§ TASK REQUIREMENTS
Arrange the records as a numbered list, from their first line through the line with "616, 471, 640, 500", both included. Leave out any blank lines.

_ _ _

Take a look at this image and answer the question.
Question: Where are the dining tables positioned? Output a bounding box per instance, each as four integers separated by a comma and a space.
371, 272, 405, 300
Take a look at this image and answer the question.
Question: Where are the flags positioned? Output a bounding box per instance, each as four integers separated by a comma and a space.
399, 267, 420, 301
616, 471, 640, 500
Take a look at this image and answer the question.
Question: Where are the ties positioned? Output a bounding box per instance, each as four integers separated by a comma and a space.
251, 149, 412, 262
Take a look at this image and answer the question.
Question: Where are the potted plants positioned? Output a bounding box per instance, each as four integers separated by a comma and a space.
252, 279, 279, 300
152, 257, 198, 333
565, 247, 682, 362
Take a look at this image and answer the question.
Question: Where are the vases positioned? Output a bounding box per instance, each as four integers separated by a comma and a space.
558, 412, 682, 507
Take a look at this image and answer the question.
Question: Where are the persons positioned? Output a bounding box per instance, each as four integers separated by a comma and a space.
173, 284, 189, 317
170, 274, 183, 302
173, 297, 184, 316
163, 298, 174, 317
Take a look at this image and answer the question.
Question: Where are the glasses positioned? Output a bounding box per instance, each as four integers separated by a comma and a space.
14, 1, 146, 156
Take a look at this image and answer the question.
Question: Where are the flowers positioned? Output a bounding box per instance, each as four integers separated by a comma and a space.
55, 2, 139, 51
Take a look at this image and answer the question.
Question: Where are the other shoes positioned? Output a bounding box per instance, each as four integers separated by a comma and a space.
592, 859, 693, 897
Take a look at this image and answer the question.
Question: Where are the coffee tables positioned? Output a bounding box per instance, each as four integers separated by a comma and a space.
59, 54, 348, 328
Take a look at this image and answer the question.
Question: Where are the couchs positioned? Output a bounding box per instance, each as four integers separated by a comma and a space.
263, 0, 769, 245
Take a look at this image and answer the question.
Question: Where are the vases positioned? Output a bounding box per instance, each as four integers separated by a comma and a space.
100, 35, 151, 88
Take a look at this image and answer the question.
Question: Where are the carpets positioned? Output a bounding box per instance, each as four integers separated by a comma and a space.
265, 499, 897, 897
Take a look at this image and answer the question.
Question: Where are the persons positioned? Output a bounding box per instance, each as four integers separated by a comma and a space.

_ _ _

§ RESPONSE BELOW
1. Take a look at this image and answer the question.
2. Question: Where are the dining tables positioned? Output a bounding box per instance, each as four integers separated by a comma and a space.
3. 371, 272, 405, 300
4. Take a look at this image and answer the question.
5. Question: Where are the flags positioned? Output a bounding box per instance, each as four integers separated by a comma and a space.
6. 399, 267, 420, 301
7. 616, 471, 640, 500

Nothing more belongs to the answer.